INSTRUCTIONS FOR THE TASK: Output only the lines that run from the line holding "Is the marker on segment B" to the end of the entries, both ends included, and skip the pictures.

PROVIDED MATERIAL:
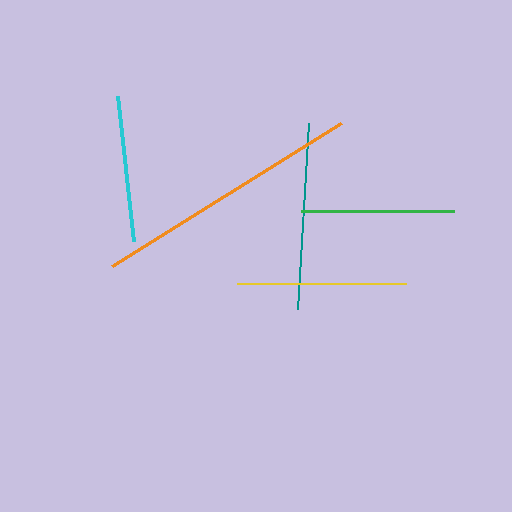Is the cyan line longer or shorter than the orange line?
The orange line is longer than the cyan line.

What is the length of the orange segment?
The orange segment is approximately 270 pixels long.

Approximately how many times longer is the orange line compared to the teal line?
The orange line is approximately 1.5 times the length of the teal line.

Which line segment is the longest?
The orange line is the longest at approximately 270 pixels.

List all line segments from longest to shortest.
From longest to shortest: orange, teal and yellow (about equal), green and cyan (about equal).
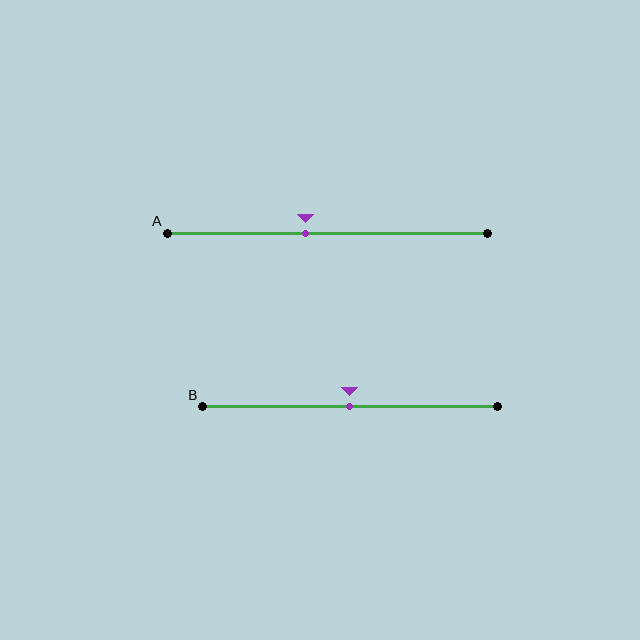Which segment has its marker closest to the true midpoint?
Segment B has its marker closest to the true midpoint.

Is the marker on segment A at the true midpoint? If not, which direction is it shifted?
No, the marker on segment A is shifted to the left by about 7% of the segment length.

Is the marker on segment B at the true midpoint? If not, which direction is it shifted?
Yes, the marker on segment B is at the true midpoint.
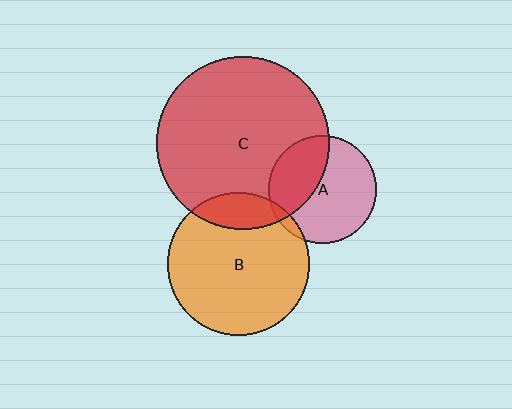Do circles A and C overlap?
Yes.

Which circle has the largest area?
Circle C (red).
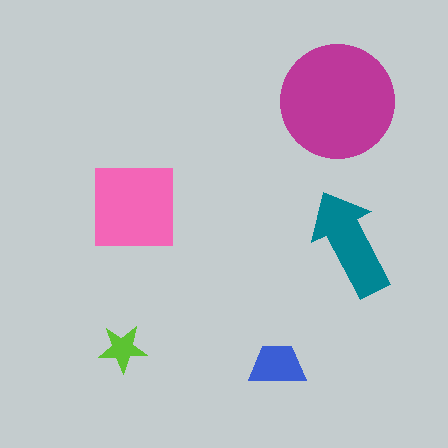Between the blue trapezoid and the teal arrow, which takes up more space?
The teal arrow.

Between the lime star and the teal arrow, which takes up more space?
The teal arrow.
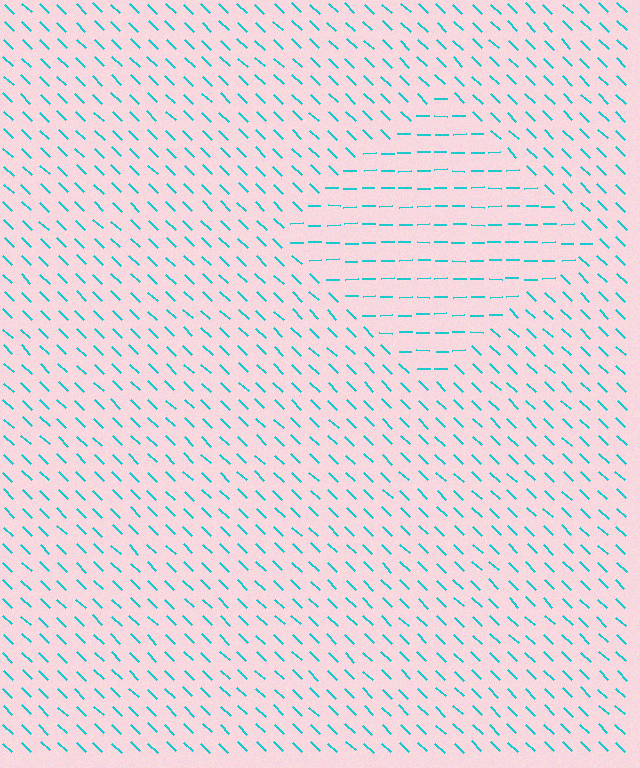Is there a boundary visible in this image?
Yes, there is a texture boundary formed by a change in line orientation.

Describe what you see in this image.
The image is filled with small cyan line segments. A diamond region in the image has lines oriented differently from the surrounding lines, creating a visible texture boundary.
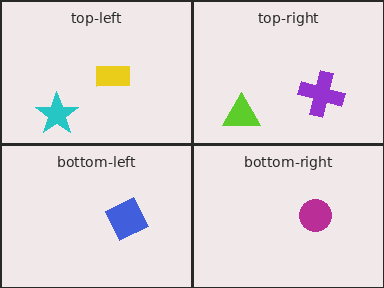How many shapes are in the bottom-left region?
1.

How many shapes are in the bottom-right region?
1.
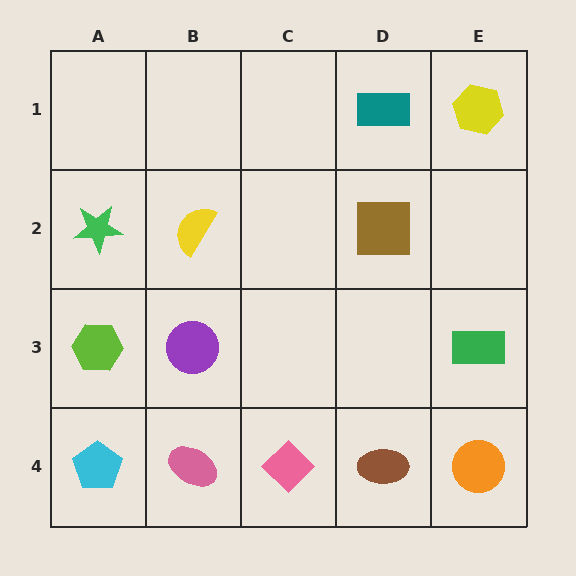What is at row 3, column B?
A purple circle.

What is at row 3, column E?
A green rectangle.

WRITTEN RESPONSE:
Is the marker on segment B at the true midpoint? If not, which direction is it shifted?
Yes, the marker on segment B is at the true midpoint.
Do circles A and C overlap?
Yes.

Which circle has the largest area?
Circle C (red).
Between the blue trapezoid and the teal arrow, which takes up more space?
The teal arrow.

Between the lime star and the teal arrow, which takes up more space?
The teal arrow.
Is there a boundary visible in this image?
Yes, there is a texture boundary formed by a change in line orientation.

Describe what you see in this image.
The image is filled with small cyan line segments. A diamond region in the image has lines oriented differently from the surrounding lines, creating a visible texture boundary.
How many shapes are in the bottom-left region?
1.

How many shapes are in the bottom-right region?
1.
What is at row 3, column B?
A purple circle.

What is at row 3, column E?
A green rectangle.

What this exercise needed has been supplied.